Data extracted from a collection
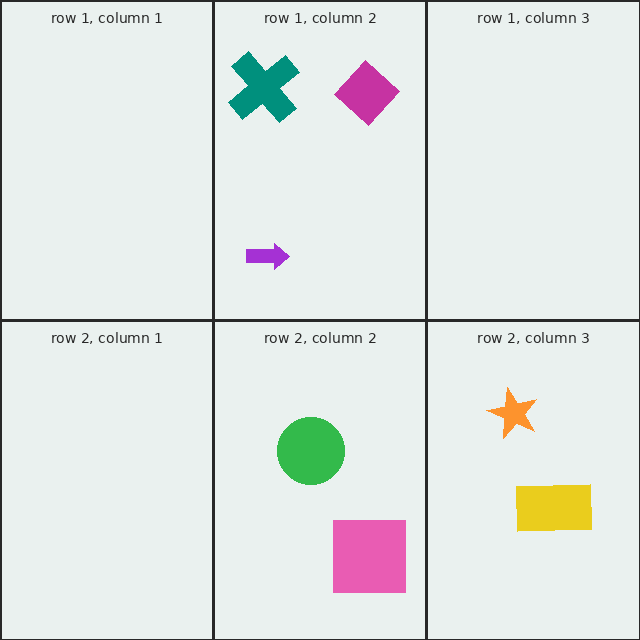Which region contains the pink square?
The row 2, column 2 region.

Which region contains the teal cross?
The row 1, column 2 region.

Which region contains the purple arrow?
The row 1, column 2 region.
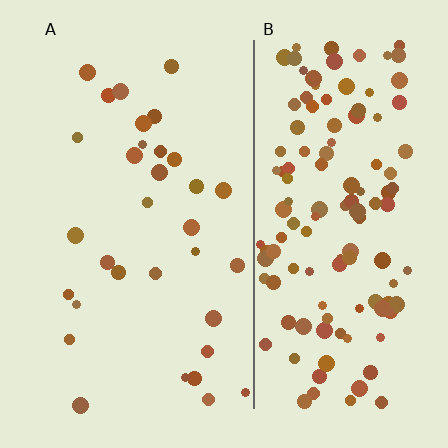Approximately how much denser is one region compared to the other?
Approximately 4.2× — region B over region A.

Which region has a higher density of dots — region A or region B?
B (the right).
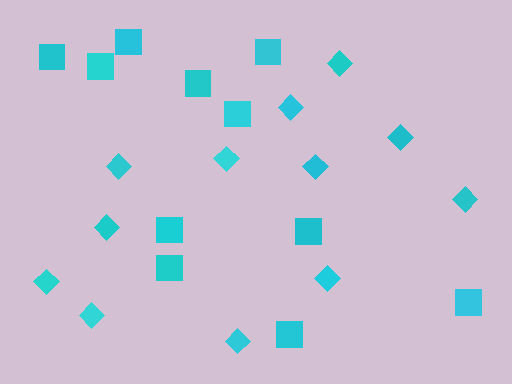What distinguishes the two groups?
There are 2 groups: one group of diamonds (12) and one group of squares (11).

DIRECTION> Images do not belong in the copy; reproduce all other parts of the records above verbatim.

RESULT OF THIS EXERCISE>
Which region contains the pink square?
The row 2, column 2 region.

Which region contains the teal cross?
The row 1, column 2 region.

Which region contains the purple arrow?
The row 1, column 2 region.
Approximately how much denser is one region compared to the other?
Approximately 4.2× — region B over region A.

Which region has a higher density of dots — region A or region B?
B (the right).
What distinguishes the two groups?
There are 2 groups: one group of diamonds (12) and one group of squares (11).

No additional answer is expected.